#### [Task requirements]
Omit the pictures and extract only the lines from the line containing "Which is larger, the purple arrow or the cyan" to the end of the material, each exactly as written.

────────────────────────────────────────

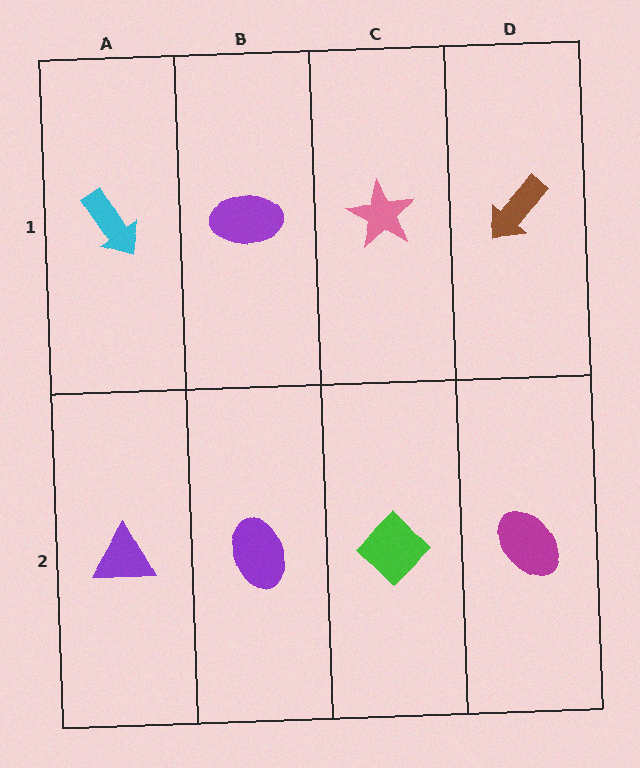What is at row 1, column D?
A brown arrow.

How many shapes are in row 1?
4 shapes.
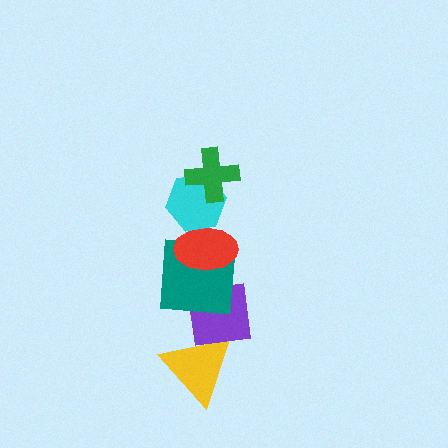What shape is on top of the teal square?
The red ellipse is on top of the teal square.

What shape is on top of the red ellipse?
The cyan hexagon is on top of the red ellipse.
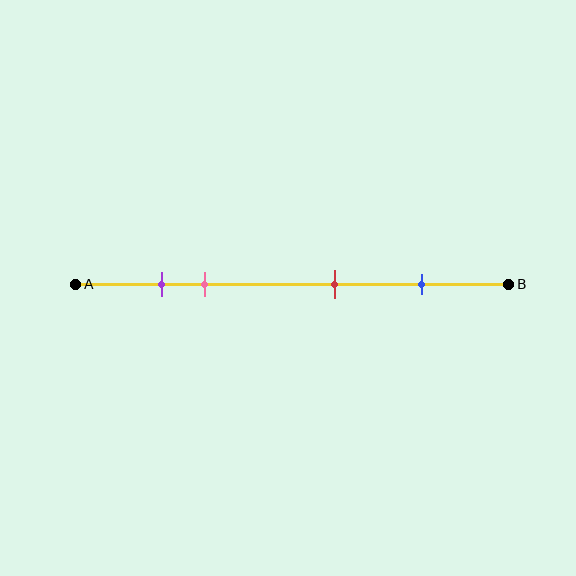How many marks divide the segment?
There are 4 marks dividing the segment.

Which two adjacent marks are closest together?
The purple and pink marks are the closest adjacent pair.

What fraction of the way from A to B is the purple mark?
The purple mark is approximately 20% (0.2) of the way from A to B.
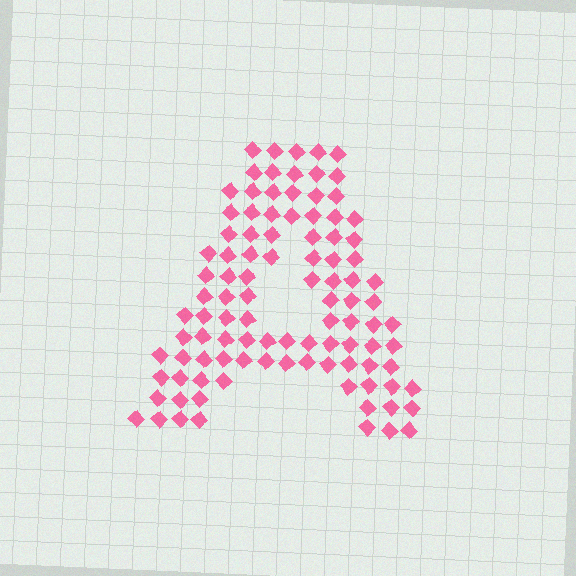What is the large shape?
The large shape is the letter A.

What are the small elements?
The small elements are diamonds.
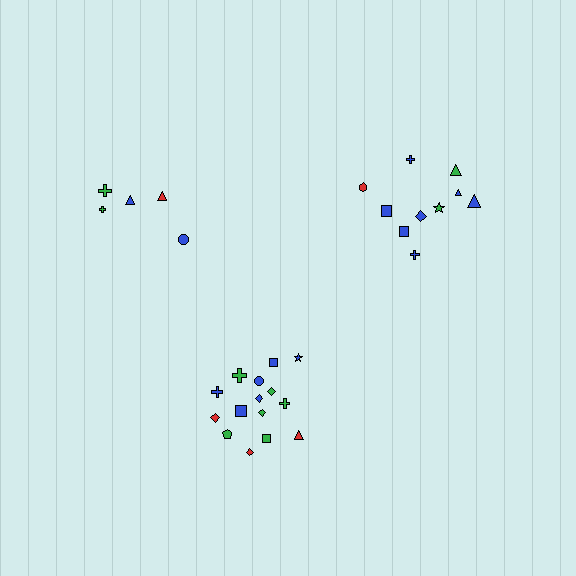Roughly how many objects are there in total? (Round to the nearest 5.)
Roughly 30 objects in total.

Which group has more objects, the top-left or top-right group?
The top-right group.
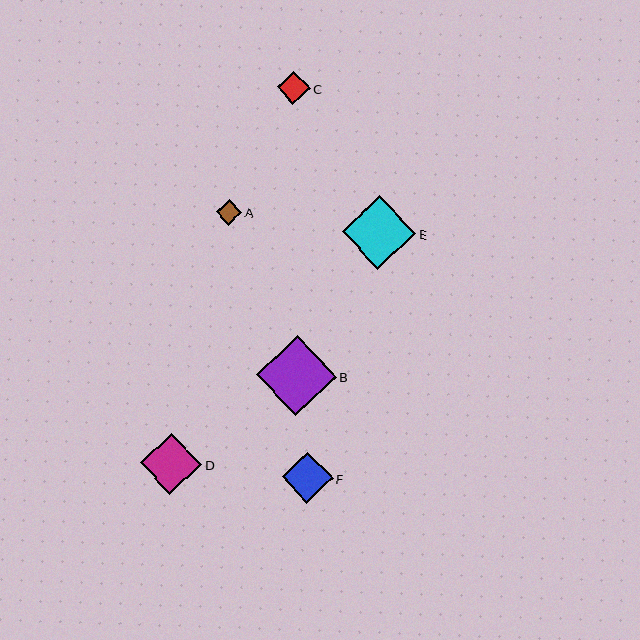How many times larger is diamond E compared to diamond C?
Diamond E is approximately 2.2 times the size of diamond C.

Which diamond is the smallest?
Diamond A is the smallest with a size of approximately 26 pixels.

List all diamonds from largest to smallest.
From largest to smallest: B, E, D, F, C, A.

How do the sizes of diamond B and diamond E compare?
Diamond B and diamond E are approximately the same size.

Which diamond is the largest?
Diamond B is the largest with a size of approximately 80 pixels.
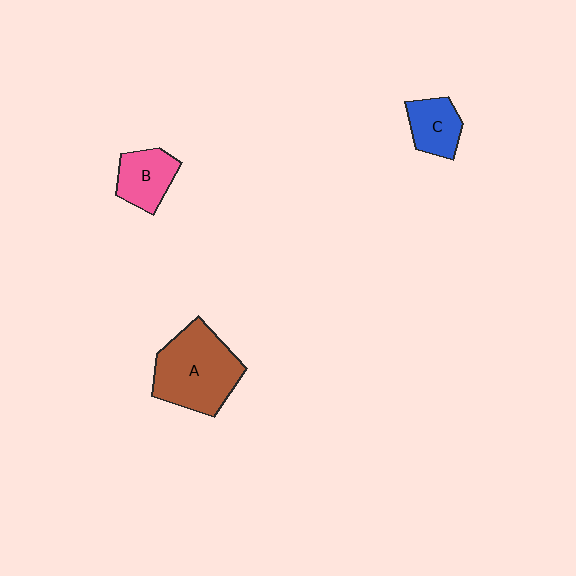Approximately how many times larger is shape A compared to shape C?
Approximately 2.2 times.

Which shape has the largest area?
Shape A (brown).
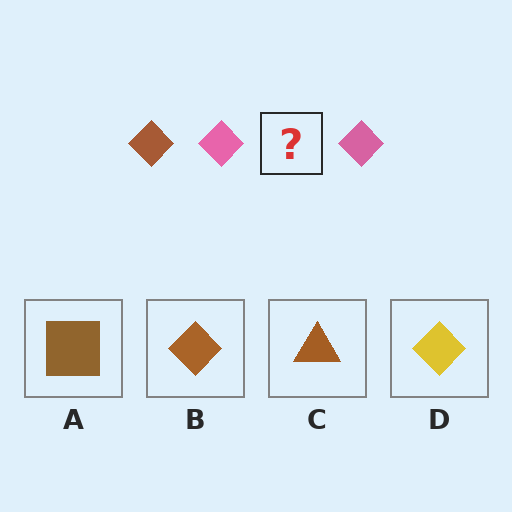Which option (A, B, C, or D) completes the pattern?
B.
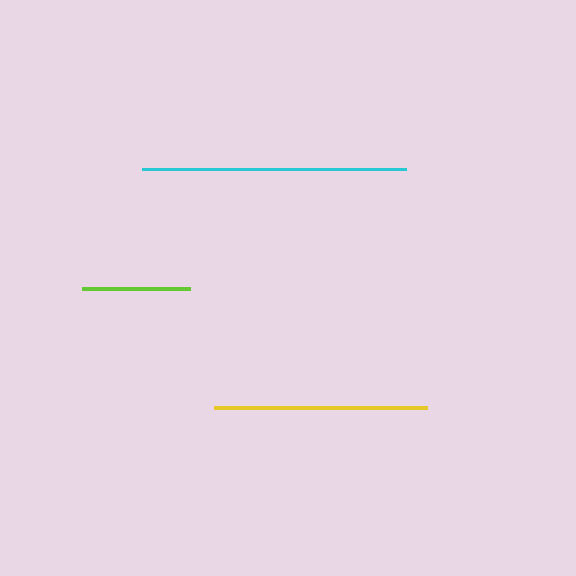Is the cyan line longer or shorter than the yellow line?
The cyan line is longer than the yellow line.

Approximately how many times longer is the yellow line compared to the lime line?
The yellow line is approximately 2.0 times the length of the lime line.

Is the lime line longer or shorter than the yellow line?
The yellow line is longer than the lime line.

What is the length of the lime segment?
The lime segment is approximately 108 pixels long.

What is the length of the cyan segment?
The cyan segment is approximately 264 pixels long.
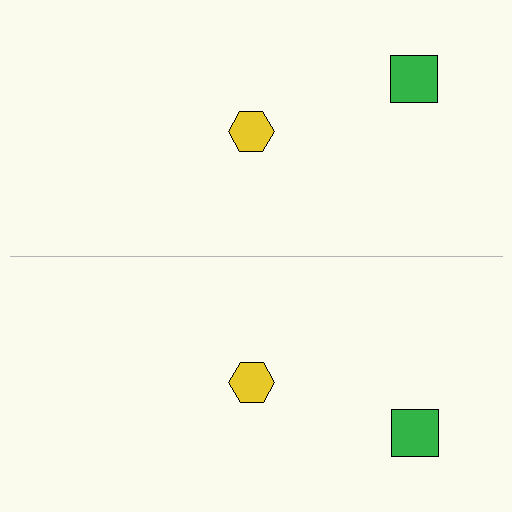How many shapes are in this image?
There are 4 shapes in this image.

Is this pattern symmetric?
Yes, this pattern has bilateral (reflection) symmetry.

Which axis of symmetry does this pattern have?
The pattern has a horizontal axis of symmetry running through the center of the image.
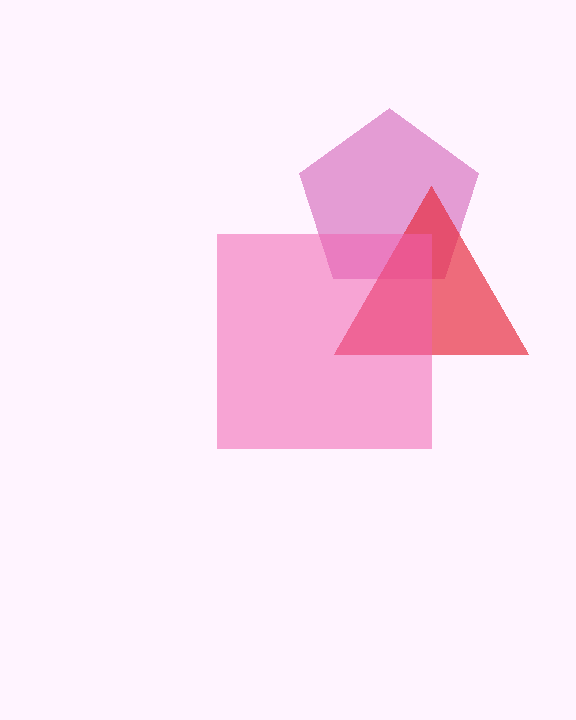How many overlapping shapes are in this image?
There are 3 overlapping shapes in the image.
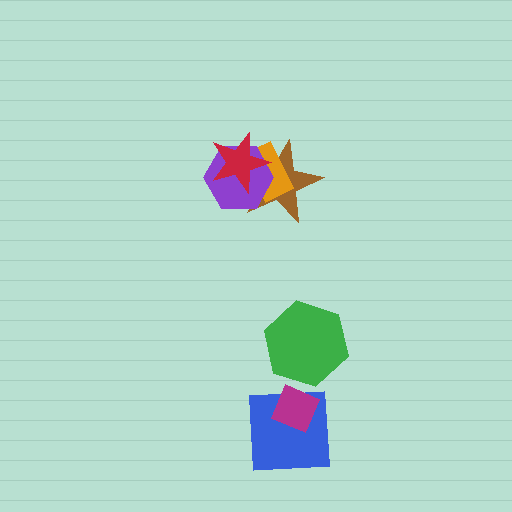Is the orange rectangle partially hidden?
Yes, it is partially covered by another shape.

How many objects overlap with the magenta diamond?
1 object overlaps with the magenta diamond.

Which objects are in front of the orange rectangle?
2 objects cover part of the orange rectangle: the purple hexagon and the red star.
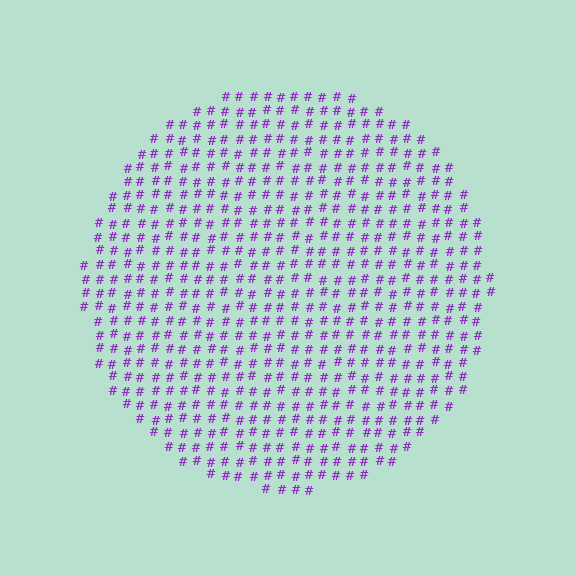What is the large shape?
The large shape is a circle.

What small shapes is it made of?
It is made of small hash symbols.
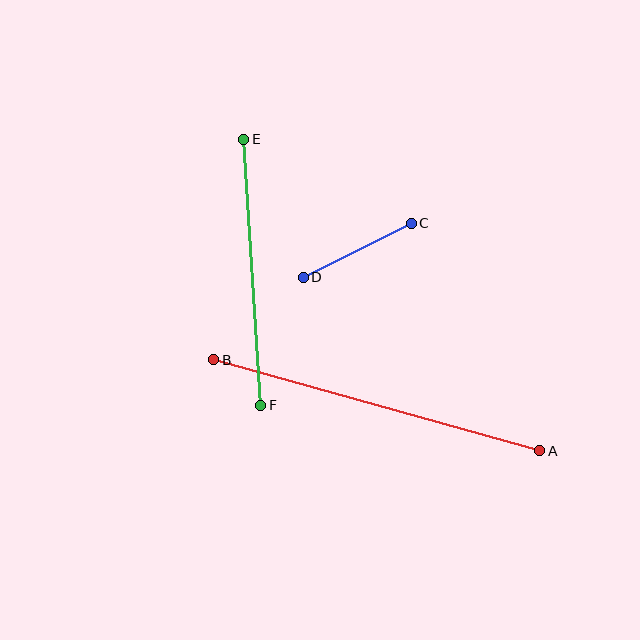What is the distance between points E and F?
The distance is approximately 266 pixels.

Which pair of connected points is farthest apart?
Points A and B are farthest apart.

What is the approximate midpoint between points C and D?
The midpoint is at approximately (357, 250) pixels.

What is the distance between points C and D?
The distance is approximately 121 pixels.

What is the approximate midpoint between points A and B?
The midpoint is at approximately (377, 405) pixels.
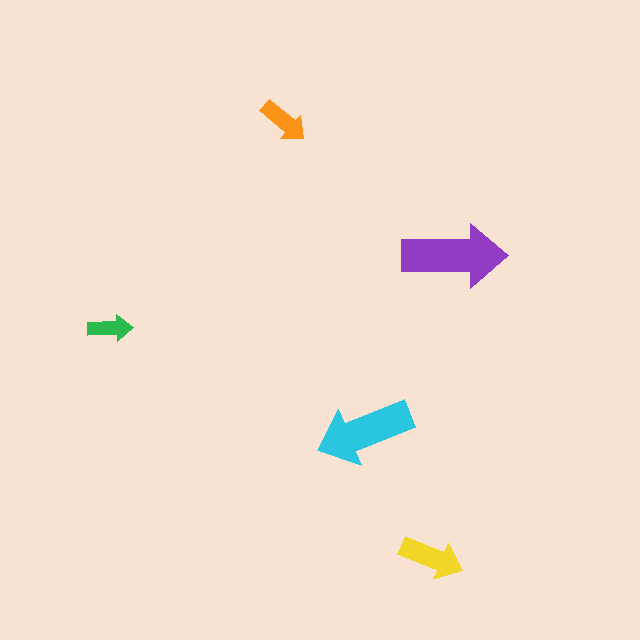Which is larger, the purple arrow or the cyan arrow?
The purple one.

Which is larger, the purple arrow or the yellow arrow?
The purple one.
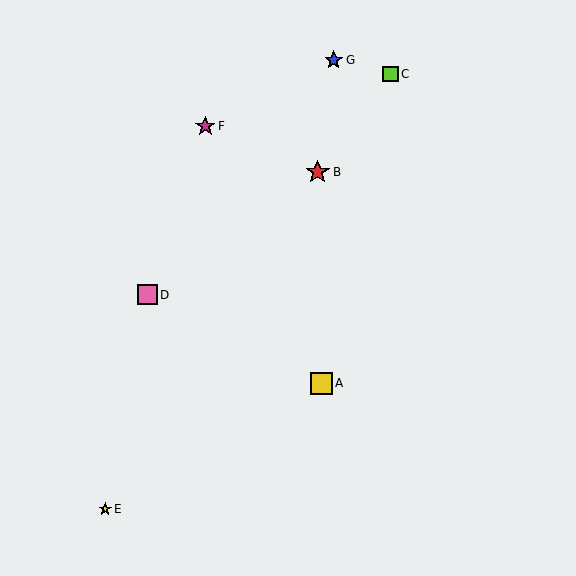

────────────────────────────────────────

#### [Worked solution]
Which is larger, the purple arrow or the cyan arrow?
The purple one.

Which is larger, the purple arrow or the yellow arrow?
The purple one.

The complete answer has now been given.